Records excerpted from a collection:
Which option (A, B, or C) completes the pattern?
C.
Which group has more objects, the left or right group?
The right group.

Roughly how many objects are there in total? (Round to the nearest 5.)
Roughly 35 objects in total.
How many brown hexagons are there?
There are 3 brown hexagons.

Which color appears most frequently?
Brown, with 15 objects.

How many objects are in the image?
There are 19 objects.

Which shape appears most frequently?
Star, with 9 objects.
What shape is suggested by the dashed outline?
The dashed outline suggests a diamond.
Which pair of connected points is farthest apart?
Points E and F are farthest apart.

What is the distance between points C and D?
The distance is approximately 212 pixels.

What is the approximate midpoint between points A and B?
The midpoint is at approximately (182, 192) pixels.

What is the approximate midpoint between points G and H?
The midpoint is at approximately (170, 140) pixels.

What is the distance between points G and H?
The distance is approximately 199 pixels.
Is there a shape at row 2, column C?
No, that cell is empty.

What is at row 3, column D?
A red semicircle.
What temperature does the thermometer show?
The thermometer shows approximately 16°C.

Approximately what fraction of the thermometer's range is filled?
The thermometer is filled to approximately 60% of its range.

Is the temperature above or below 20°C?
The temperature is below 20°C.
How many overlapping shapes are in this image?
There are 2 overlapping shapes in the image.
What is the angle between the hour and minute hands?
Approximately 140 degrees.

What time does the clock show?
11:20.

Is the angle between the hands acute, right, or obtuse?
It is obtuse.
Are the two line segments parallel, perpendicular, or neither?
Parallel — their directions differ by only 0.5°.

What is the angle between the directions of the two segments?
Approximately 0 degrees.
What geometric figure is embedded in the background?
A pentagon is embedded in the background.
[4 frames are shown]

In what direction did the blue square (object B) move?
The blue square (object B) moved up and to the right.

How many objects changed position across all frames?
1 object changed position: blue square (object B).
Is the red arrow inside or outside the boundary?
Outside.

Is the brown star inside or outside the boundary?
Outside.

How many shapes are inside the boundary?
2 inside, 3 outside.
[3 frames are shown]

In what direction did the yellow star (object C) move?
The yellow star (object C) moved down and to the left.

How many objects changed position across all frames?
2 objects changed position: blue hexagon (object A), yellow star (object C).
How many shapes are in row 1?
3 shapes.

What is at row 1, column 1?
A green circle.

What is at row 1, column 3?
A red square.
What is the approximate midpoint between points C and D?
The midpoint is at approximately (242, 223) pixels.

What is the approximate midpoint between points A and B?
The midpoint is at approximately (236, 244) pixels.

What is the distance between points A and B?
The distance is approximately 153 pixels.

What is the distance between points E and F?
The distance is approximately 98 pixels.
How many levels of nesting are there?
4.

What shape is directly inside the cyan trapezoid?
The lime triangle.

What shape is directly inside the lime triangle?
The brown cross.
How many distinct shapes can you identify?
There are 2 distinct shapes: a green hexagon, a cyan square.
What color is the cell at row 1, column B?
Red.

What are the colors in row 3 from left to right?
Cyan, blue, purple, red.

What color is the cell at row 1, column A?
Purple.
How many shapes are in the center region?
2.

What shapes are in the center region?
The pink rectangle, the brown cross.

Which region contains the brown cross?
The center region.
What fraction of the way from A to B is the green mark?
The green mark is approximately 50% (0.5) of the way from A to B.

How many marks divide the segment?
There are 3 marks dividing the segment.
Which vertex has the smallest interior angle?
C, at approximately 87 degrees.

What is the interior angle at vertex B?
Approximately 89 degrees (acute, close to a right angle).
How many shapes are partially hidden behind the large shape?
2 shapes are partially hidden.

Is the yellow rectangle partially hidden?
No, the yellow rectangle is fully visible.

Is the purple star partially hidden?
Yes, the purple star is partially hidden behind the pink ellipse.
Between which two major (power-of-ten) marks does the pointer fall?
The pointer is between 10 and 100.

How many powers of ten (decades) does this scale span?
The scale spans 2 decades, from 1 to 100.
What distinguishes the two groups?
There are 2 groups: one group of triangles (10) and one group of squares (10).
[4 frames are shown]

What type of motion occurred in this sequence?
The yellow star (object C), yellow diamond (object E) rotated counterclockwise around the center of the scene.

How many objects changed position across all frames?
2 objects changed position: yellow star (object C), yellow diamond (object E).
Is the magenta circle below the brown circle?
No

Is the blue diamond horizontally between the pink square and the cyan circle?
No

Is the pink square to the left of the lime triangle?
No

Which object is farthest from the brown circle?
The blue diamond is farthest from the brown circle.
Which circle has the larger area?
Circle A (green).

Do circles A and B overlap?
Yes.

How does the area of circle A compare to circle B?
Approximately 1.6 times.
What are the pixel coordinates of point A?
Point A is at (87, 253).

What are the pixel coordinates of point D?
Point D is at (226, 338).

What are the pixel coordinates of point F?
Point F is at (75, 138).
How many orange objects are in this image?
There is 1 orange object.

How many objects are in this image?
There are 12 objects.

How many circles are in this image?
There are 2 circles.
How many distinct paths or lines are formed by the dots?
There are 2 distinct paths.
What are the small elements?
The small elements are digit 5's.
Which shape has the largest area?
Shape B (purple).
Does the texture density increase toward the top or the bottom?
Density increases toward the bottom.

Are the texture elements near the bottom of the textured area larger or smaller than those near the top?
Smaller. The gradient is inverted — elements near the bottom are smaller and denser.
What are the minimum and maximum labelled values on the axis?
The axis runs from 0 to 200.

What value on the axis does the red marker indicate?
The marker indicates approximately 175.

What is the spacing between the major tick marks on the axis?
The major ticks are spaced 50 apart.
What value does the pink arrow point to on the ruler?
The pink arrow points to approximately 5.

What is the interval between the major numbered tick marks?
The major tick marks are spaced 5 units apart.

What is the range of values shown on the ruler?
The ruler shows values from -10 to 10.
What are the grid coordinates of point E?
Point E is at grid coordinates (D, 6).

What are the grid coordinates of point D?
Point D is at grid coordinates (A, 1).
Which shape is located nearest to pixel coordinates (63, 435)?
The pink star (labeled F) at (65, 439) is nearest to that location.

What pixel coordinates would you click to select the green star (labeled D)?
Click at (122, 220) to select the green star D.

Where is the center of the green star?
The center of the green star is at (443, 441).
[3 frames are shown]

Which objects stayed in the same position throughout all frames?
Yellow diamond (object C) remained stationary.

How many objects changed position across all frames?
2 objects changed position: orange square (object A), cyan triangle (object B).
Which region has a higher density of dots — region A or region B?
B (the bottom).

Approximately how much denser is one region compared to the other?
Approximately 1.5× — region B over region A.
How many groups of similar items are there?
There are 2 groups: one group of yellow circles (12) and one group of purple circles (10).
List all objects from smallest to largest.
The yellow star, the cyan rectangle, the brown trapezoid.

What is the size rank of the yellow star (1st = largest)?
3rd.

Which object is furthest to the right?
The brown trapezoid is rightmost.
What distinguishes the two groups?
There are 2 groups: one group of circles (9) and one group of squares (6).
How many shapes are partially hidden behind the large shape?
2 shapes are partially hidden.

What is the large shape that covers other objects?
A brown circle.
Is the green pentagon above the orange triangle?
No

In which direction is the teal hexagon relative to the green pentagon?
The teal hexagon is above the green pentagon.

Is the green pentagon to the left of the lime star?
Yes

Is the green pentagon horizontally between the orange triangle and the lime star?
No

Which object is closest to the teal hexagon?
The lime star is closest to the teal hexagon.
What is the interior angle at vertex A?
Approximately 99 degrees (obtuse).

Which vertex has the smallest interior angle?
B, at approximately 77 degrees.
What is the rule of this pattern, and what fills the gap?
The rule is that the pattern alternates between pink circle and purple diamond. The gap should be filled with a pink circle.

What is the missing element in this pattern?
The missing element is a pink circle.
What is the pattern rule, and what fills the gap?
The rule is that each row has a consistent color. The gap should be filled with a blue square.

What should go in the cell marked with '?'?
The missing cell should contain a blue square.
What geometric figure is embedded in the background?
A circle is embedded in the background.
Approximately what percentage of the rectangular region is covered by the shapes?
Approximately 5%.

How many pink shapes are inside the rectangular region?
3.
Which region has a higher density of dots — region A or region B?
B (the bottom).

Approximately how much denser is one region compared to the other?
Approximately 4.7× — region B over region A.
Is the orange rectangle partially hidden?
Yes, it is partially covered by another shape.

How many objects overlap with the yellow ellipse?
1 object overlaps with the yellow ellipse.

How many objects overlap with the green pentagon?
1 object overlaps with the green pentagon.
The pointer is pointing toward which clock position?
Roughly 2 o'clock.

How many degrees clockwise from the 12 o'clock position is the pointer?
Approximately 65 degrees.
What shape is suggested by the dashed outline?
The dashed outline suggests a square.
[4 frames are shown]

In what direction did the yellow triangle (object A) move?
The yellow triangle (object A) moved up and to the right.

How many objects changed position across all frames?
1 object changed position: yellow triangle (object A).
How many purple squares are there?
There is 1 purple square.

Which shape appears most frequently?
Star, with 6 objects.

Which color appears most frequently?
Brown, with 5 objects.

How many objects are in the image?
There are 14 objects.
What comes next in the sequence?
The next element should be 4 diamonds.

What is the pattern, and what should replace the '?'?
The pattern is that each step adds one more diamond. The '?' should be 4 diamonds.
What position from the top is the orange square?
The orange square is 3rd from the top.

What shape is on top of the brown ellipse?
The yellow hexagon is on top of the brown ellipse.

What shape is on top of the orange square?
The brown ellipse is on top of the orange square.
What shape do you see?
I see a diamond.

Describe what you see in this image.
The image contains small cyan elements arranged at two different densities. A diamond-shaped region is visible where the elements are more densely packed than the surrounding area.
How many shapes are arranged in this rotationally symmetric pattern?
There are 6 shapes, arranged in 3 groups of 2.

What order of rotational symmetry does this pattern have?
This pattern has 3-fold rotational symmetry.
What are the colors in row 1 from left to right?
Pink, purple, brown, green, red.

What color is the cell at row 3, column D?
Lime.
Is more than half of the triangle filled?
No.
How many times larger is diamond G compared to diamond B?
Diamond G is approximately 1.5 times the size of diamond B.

Description of the task:
Repeat exactly, and only, the lines from the line containing "What color is the cell at row 3, column D?" through the last line of the records above, both included.

Reply:
What color is the cell at row 3, column D?
Lime.
Is more than half of the triangle filled?
No.
How many times larger is diamond G compared to diamond B?
Diamond G is approximately 1.5 times the size of diamond B.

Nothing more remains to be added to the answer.